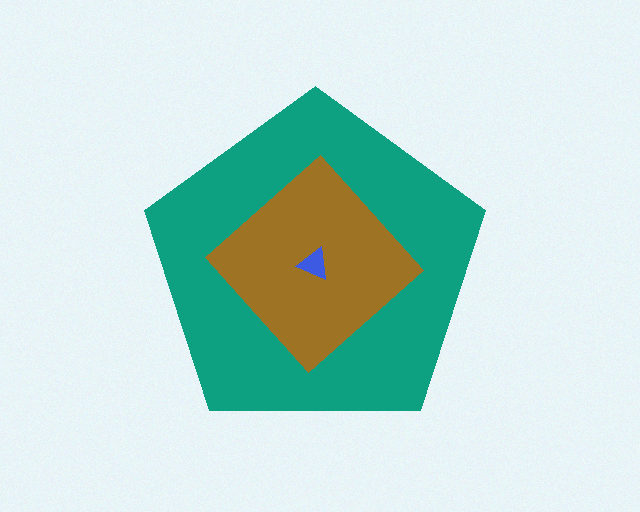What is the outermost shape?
The teal pentagon.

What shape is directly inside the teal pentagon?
The brown diamond.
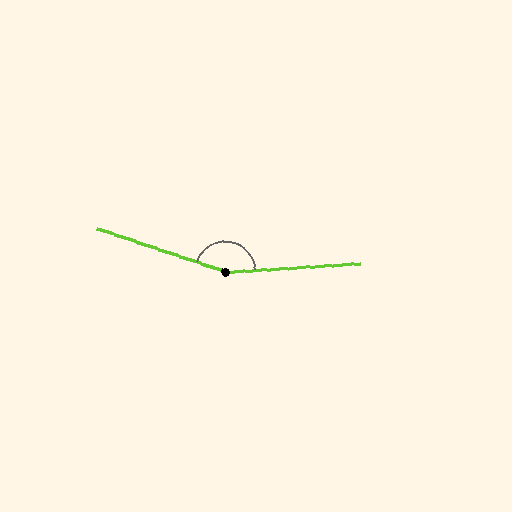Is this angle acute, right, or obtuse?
It is obtuse.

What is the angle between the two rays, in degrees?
Approximately 158 degrees.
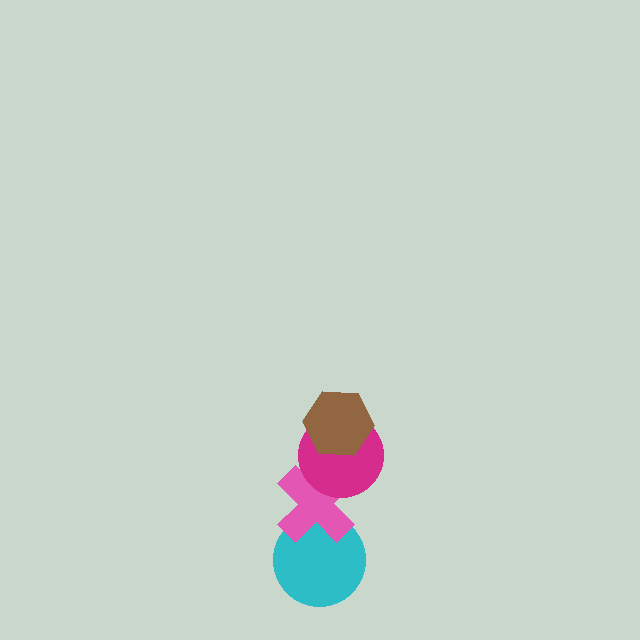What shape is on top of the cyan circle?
The pink cross is on top of the cyan circle.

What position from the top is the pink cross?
The pink cross is 3rd from the top.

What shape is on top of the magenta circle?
The brown hexagon is on top of the magenta circle.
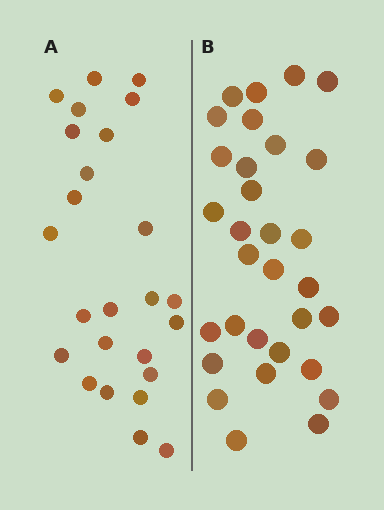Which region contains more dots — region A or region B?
Region B (the right region) has more dots.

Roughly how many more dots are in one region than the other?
Region B has about 6 more dots than region A.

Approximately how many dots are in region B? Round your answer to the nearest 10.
About 30 dots. (The exact count is 31, which rounds to 30.)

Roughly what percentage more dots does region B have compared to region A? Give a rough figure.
About 25% more.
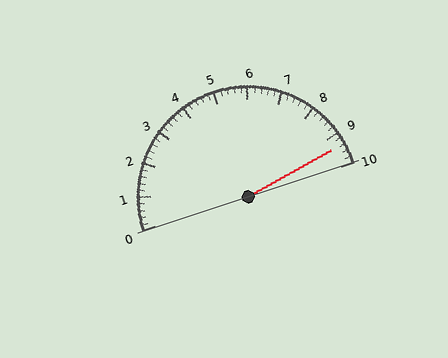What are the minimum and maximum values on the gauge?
The gauge ranges from 0 to 10.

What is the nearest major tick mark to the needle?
The nearest major tick mark is 9.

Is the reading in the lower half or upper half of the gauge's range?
The reading is in the upper half of the range (0 to 10).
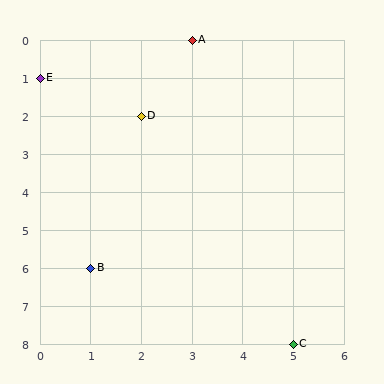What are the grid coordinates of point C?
Point C is at grid coordinates (5, 8).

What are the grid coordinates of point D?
Point D is at grid coordinates (2, 2).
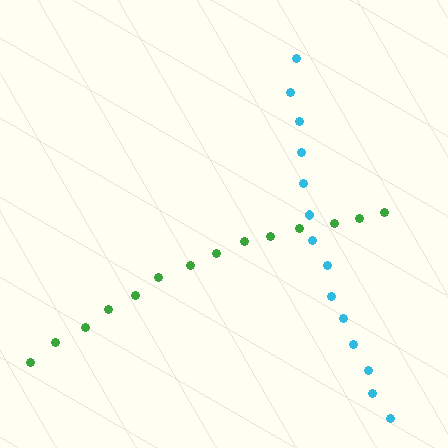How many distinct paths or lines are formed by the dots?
There are 2 distinct paths.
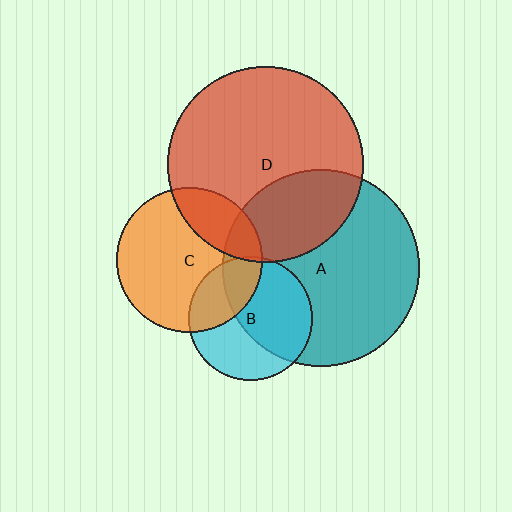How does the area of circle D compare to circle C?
Approximately 1.8 times.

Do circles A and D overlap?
Yes.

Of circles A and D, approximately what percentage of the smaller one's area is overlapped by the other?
Approximately 30%.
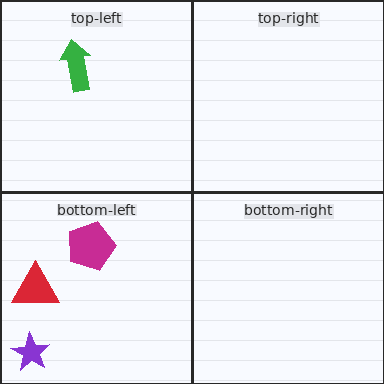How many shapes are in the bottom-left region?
3.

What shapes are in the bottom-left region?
The red triangle, the magenta pentagon, the purple star.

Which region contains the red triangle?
The bottom-left region.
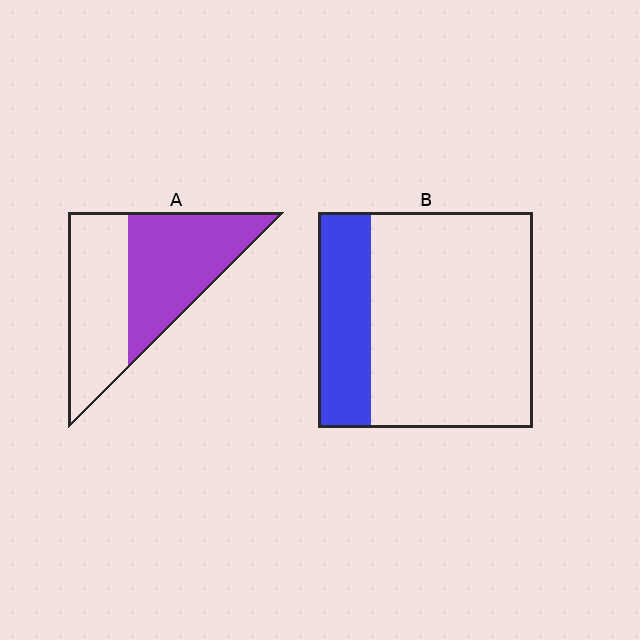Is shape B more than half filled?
No.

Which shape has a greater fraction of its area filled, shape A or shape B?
Shape A.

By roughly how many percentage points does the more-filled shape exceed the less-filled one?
By roughly 30 percentage points (A over B).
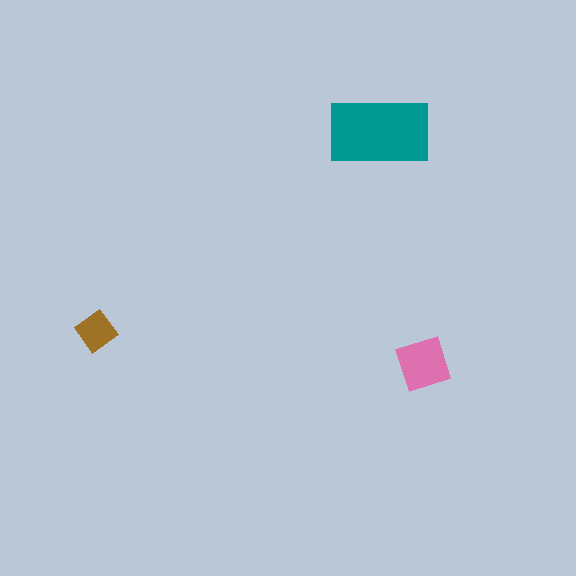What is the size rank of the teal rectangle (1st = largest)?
1st.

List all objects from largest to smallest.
The teal rectangle, the pink diamond, the brown diamond.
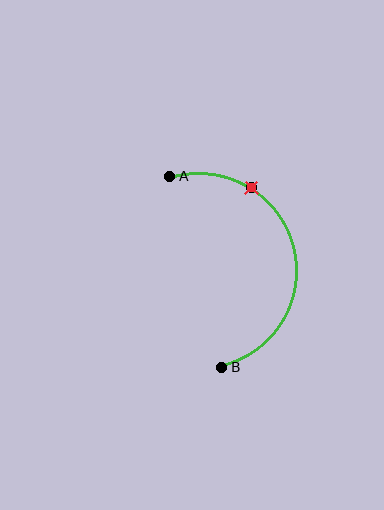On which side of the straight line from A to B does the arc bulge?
The arc bulges to the right of the straight line connecting A and B.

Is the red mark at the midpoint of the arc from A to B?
No. The red mark lies on the arc but is closer to endpoint A. The arc midpoint would be at the point on the curve equidistant along the arc from both A and B.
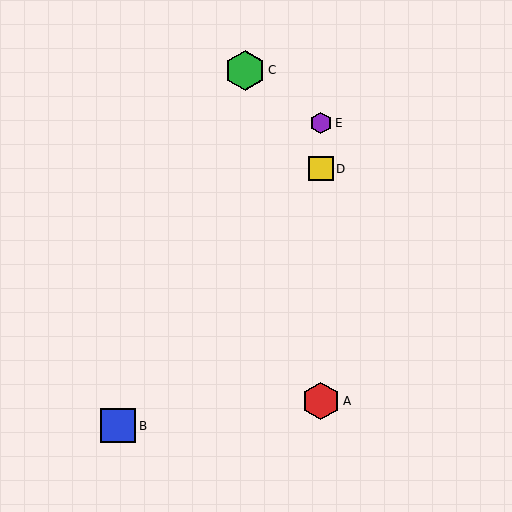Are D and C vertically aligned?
No, D is at x≈321 and C is at x≈245.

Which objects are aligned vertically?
Objects A, D, E are aligned vertically.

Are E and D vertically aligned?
Yes, both are at x≈321.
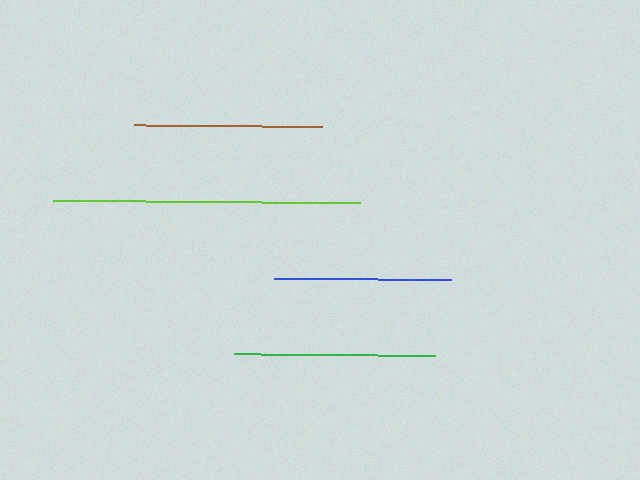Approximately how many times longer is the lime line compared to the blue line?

| PROMPT |
Every record above should come back exactly, but without its pictures.

| WRITTEN SOLUTION |
What is the outermost shape?
The teal pentagon.

What shape is directly inside the teal pentagon?
The brown diamond.
Is this angle acute, right, or obtuse?
It is obtuse.

What is the angle between the two rays, in degrees?
Approximately 158 degrees.
What shape is on top of the cyan circle?
The pink cross is on top of the cyan circle.

What position from the top is the pink cross?
The pink cross is 3rd from the top.

What shape is on top of the magenta circle?
The brown hexagon is on top of the magenta circle.
Which region contains more dots — region A or region B?
Region B (the right region) has more dots.

Roughly how many more dots are in one region than the other?
Region B has about 6 more dots than region A.

Approximately how many dots are in region B? Round your answer to the nearest 10.
About 30 dots. (The exact count is 31, which rounds to 30.)

Roughly what percentage more dots does region B have compared to region A? Give a rough figure.
About 25% more.
What are the minimum and maximum values on the gauge?
The gauge ranges from 0 to 10.

What is the nearest major tick mark to the needle?
The nearest major tick mark is 9.

Is the reading in the lower half or upper half of the gauge's range?
The reading is in the upper half of the range (0 to 10).
What are the grid coordinates of point C?
Point C is at grid coordinates (5, 8).

What are the grid coordinates of point D?
Point D is at grid coordinates (2, 2).
How many distinct paths or lines are formed by the dots?
There are 2 distinct paths.
How does the area of circle D compare to circle C?
Approximately 1.8 times.

Do circles A and D overlap?
Yes.

Of circles A and D, approximately what percentage of the smaller one's area is overlapped by the other?
Approximately 30%.
How many shapes are in the bottom-left region?
3.

What shapes are in the bottom-left region?
The red triangle, the magenta pentagon, the purple star.

Which region contains the red triangle?
The bottom-left region.
Is shape B more than half filled?
No.

Which shape has a greater fraction of its area filled, shape A or shape B?
Shape A.

By roughly how many percentage points does the more-filled shape exceed the less-filled one?
By roughly 30 percentage points (A over B).
What is the size rank of the teal rectangle (1st = largest)?
1st.

List all objects from largest to smallest.
The teal rectangle, the pink diamond, the brown diamond.
On which side of the straight line from A to B does the arc bulge?
The arc bulges to the right of the straight line connecting A and B.

Is the red mark at the midpoint of the arc from A to B?
No. The red mark lies on the arc but is closer to endpoint A. The arc midpoint would be at the point on the curve equidistant along the arc from both A and B.
Are D and C vertically aligned?
No, D is at x≈321 and C is at x≈245.

Which objects are aligned vertically?
Objects A, D, E are aligned vertically.

Are E and D vertically aligned?
Yes, both are at x≈321.
Approximately how many times longer is the lime line compared to the blue line?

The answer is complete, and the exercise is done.